Work to be completed
Return the material below in full and exactly.
========
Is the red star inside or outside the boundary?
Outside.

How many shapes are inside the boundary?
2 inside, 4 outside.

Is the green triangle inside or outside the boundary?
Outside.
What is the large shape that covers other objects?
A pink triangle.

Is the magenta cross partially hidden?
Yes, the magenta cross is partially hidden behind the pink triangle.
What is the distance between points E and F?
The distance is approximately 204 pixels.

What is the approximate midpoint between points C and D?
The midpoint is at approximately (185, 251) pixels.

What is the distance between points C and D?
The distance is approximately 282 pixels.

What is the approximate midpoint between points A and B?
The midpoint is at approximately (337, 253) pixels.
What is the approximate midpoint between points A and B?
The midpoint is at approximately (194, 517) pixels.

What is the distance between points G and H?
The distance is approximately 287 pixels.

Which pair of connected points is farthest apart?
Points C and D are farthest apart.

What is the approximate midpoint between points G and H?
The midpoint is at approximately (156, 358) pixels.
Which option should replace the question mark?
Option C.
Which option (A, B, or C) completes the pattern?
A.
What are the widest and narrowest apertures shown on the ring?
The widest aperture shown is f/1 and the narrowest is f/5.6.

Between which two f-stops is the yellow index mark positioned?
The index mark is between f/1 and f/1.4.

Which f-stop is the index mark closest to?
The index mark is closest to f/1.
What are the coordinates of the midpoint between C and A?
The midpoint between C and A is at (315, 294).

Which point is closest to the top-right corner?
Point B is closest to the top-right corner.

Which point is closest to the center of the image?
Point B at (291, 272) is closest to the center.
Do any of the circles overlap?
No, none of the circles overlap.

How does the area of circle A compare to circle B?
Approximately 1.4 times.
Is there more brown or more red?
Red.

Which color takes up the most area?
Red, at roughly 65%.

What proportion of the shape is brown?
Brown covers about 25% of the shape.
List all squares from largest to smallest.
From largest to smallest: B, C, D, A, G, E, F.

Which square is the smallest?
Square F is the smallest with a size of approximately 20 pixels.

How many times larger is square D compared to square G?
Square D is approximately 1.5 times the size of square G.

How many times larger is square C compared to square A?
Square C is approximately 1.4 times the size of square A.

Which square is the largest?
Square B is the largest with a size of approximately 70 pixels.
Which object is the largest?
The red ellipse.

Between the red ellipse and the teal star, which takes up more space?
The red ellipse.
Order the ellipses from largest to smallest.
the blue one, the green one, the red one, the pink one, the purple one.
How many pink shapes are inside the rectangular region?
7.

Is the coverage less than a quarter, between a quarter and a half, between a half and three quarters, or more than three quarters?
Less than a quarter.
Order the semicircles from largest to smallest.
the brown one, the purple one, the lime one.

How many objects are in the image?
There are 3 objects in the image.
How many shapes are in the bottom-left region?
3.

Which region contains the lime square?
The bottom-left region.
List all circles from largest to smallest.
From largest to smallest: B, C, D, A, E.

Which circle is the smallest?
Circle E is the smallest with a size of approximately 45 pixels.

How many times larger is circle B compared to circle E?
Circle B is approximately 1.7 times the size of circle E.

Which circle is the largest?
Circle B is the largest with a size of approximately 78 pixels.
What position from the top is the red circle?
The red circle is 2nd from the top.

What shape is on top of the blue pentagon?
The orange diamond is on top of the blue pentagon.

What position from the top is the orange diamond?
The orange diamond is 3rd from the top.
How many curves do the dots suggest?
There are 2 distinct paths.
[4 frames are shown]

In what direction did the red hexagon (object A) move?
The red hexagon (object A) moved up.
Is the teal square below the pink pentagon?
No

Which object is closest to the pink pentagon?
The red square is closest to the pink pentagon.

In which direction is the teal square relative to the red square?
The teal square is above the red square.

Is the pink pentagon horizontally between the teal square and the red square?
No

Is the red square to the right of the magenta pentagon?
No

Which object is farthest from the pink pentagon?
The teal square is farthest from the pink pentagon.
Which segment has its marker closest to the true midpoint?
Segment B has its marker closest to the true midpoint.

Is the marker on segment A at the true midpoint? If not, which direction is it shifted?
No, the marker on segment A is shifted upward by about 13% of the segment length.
========
Answer to the exercise
Is the red star inside or outside the boundary?
Outside.

How many shapes are inside the boundary?
2 inside, 4 outside.

Is the green triangle inside or outside the boundary?
Outside.
What is the large shape that covers other objects?
A pink triangle.

Is the magenta cross partially hidden?
Yes, the magenta cross is partially hidden behind the pink triangle.
What is the distance between points E and F?
The distance is approximately 204 pixels.

What is the approximate midpoint between points C and D?
The midpoint is at approximately (185, 251) pixels.

What is the distance between points C and D?
The distance is approximately 282 pixels.

What is the approximate midpoint between points A and B?
The midpoint is at approximately (337, 253) pixels.
What is the approximate midpoint between points A and B?
The midpoint is at approximately (194, 517) pixels.

What is the distance between points G and H?
The distance is approximately 287 pixels.

Which pair of connected points is farthest apart?
Points C and D are farthest apart.

What is the approximate midpoint between points G and H?
The midpoint is at approximately (156, 358) pixels.
Which option should replace the question mark?
Option C.
Which option (A, B, or C) completes the pattern?
A.
What are the widest and narrowest apertures shown on the ring?
The widest aperture shown is f/1 and the narrowest is f/5.6.

Between which two f-stops is the yellow index mark positioned?
The index mark is between f/1 and f/1.4.

Which f-stop is the index mark closest to?
The index mark is closest to f/1.
What are the coordinates of the midpoint between C and A?
The midpoint between C and A is at (315, 294).

Which point is closest to the top-right corner?
Point B is closest to the top-right corner.

Which point is closest to the center of the image?
Point B at (291, 272) is closest to the center.
Do any of the circles overlap?
No, none of the circles overlap.

How does the area of circle A compare to circle B?
Approximately 1.4 times.
Is there more brown or more red?
Red.

Which color takes up the most area?
Red, at roughly 65%.

What proportion of the shape is brown?
Brown covers about 25% of the shape.
List all squares from largest to smallest.
From largest to smallest: B, C, D, A, G, E, F.

Which square is the smallest?
Square F is the smallest with a size of approximately 20 pixels.

How many times larger is square D compared to square G?
Square D is approximately 1.5 times the size of square G.

How many times larger is square C compared to square A?
Square C is approximately 1.4 times the size of square A.

Which square is the largest?
Square B is the largest with a size of approximately 70 pixels.
Which object is the largest?
The red ellipse.

Between the red ellipse and the teal star, which takes up more space?
The red ellipse.
Order the ellipses from largest to smallest.
the blue one, the green one, the red one, the pink one, the purple one.
How many pink shapes are inside the rectangular region?
7.

Is the coverage less than a quarter, between a quarter and a half, between a half and three quarters, or more than three quarters?
Less than a quarter.
Order the semicircles from largest to smallest.
the brown one, the purple one, the lime one.

How many objects are in the image?
There are 3 objects in the image.
How many shapes are in the bottom-left region?
3.

Which region contains the lime square?
The bottom-left region.
List all circles from largest to smallest.
From largest to smallest: B, C, D, A, E.

Which circle is the smallest?
Circle E is the smallest with a size of approximately 45 pixels.

How many times larger is circle B compared to circle E?
Circle B is approximately 1.7 times the size of circle E.

Which circle is the largest?
Circle B is the largest with a size of approximately 78 pixels.
What position from the top is the red circle?
The red circle is 2nd from the top.

What shape is on top of the blue pentagon?
The orange diamond is on top of the blue pentagon.

What position from the top is the orange diamond?
The orange diamond is 3rd from the top.
How many curves do the dots suggest?
There are 2 distinct paths.
[4 frames are shown]

In what direction did the red hexagon (object A) move?
The red hexagon (object A) moved up.
Is the teal square below the pink pentagon?
No

Which object is closest to the pink pentagon?
The red square is closest to the pink pentagon.

In which direction is the teal square relative to the red square?
The teal square is above the red square.

Is the pink pentagon horizontally between the teal square and the red square?
No

Is the red square to the right of the magenta pentagon?
No

Which object is farthest from the pink pentagon?
The teal square is farthest from the pink pentagon.
Which segment has its marker closest to the true midpoint?
Segment B has its marker closest to the true midpoint.

Is the marker on segment A at the true midpoint? If not, which direction is it shifted?
No, the marker on segment A is shifted upward by about 13% of the segment length.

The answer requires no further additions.